**Exercise goal:** Among the entries below, copy only the span from the line containing "Is the teal" through the line containing "How many distinct". Do so exactly, and skip the pictures.

Stored items from a collection:
□ □ □ □ □

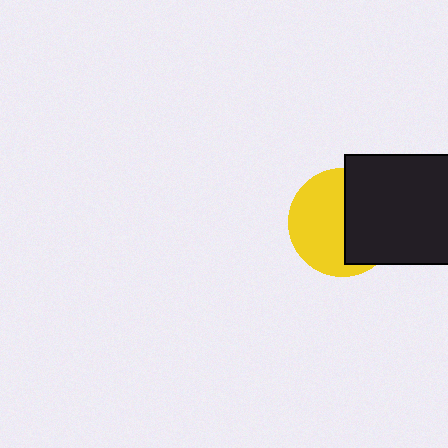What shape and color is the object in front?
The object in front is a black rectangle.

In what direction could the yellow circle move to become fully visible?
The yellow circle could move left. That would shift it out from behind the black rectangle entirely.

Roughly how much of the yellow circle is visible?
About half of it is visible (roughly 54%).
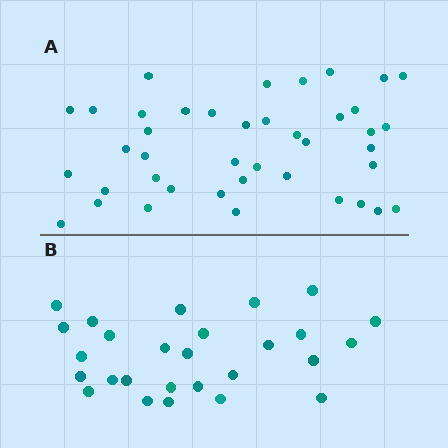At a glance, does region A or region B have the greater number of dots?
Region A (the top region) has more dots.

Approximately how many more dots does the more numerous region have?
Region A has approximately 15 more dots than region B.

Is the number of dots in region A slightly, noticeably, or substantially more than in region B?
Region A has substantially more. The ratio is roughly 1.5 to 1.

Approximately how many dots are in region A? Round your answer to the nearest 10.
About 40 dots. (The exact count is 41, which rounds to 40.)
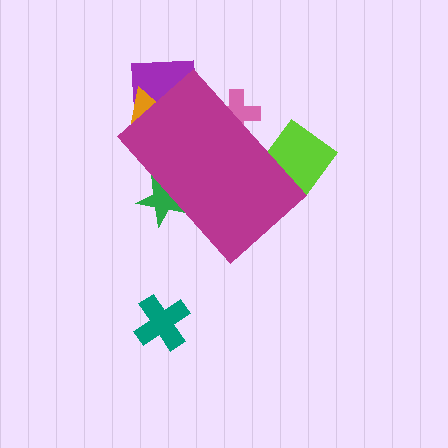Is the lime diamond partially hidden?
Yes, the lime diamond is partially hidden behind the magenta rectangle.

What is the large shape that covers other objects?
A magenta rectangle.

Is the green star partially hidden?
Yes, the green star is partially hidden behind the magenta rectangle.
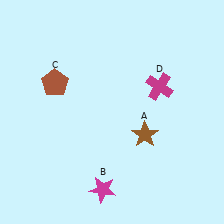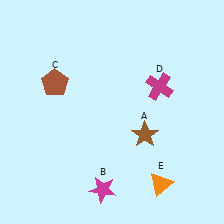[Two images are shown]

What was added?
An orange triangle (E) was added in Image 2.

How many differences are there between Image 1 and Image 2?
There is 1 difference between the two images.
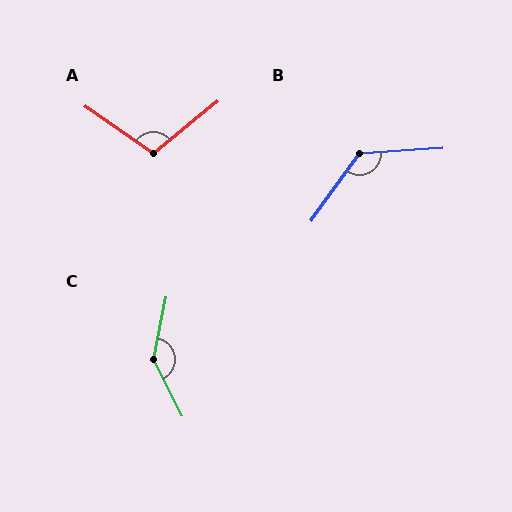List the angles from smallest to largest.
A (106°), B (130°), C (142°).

□ □ □ □ □

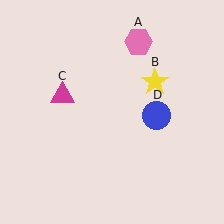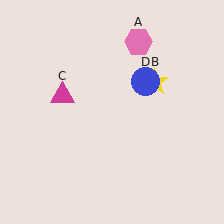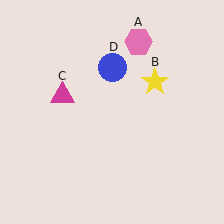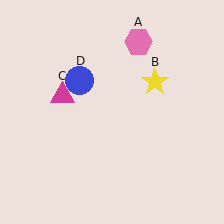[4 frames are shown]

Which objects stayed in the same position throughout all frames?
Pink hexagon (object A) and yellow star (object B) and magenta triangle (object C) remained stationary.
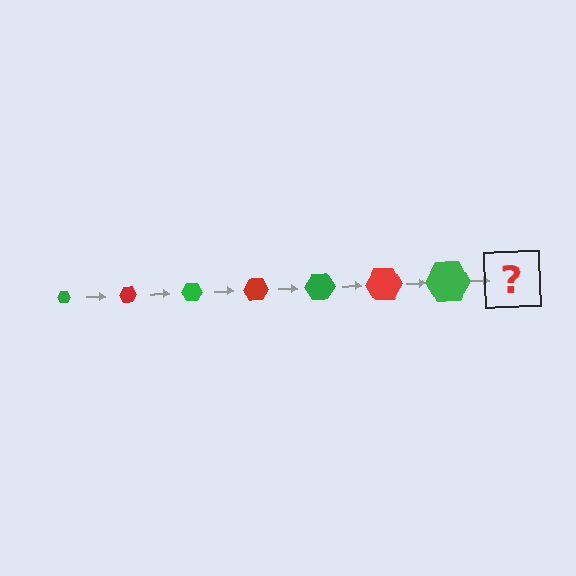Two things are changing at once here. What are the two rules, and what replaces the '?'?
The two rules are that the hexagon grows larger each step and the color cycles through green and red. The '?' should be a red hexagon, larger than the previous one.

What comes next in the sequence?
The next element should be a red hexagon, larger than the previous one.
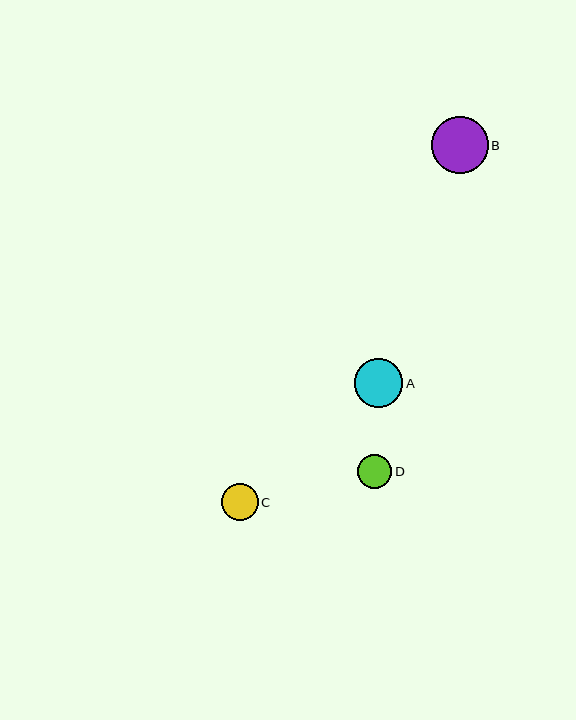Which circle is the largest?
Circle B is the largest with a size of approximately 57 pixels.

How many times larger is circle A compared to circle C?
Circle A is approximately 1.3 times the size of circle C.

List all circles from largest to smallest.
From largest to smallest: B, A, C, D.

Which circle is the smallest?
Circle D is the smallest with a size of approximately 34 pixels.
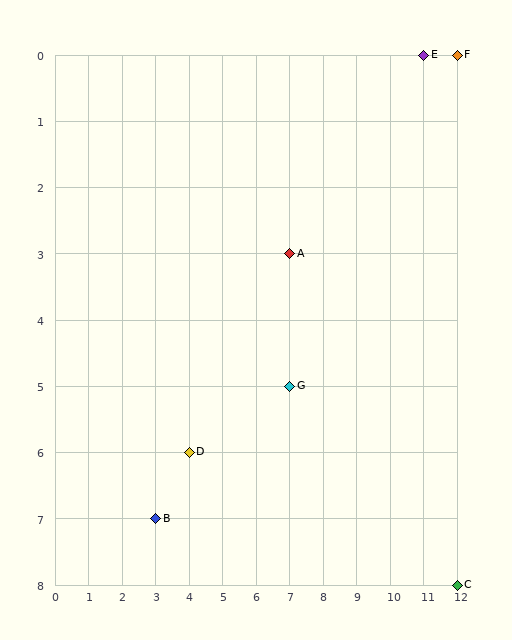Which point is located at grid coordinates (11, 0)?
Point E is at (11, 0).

□ □ □ □ □

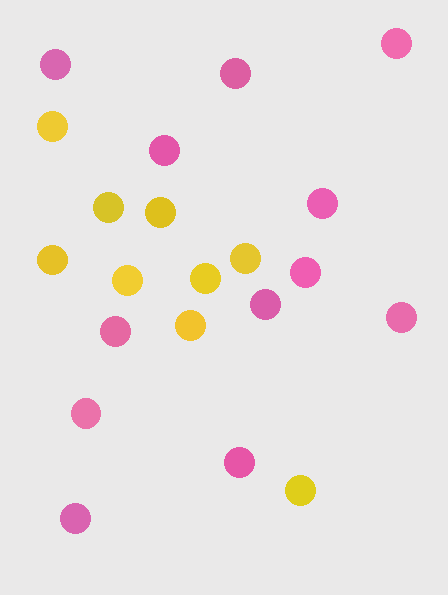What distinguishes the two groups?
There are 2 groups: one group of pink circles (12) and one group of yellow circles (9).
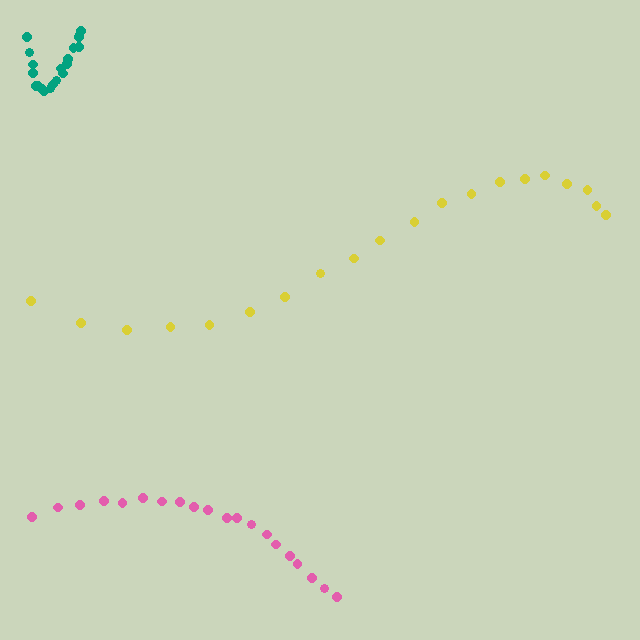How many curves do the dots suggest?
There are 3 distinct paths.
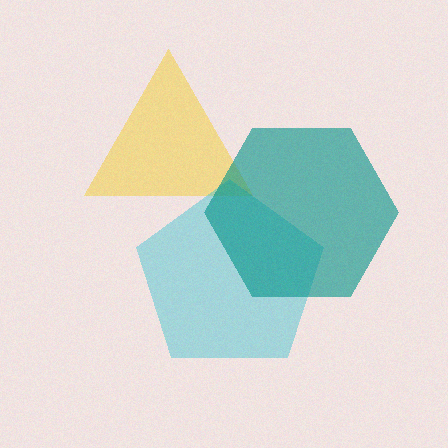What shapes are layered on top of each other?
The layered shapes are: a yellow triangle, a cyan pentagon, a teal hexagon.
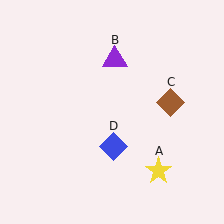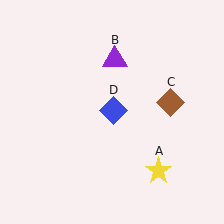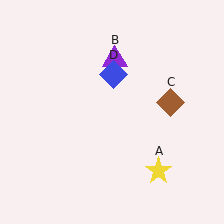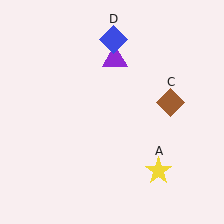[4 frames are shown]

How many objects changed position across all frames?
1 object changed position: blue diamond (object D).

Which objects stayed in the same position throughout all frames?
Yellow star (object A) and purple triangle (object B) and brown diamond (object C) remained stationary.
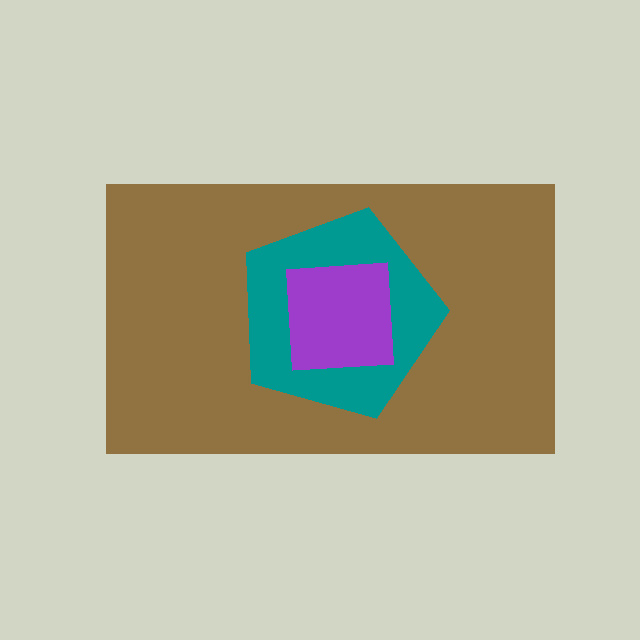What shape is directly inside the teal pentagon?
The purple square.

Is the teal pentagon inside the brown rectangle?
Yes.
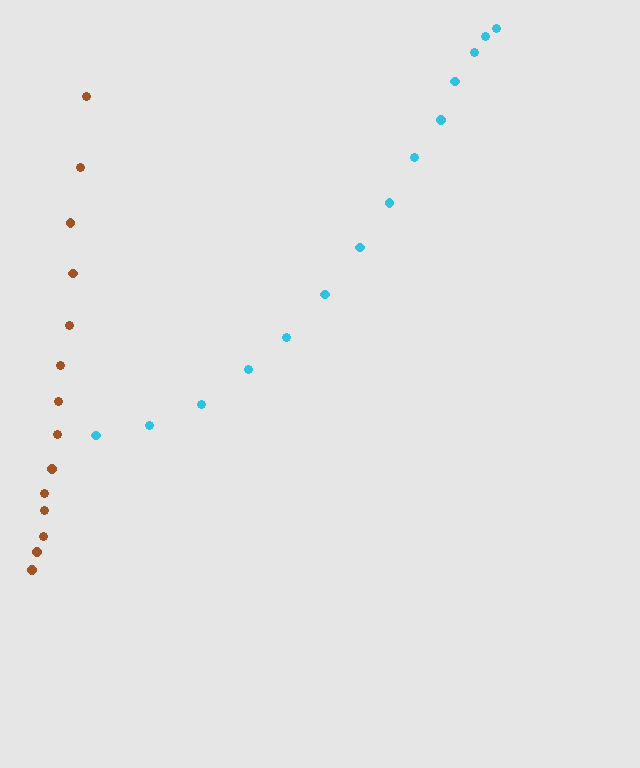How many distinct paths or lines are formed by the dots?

□ □ □ □ □

**Expected answer:**
Is the teal pentagon inside the brown rectangle?
Yes.
How many distinct paths or lines are formed by the dots?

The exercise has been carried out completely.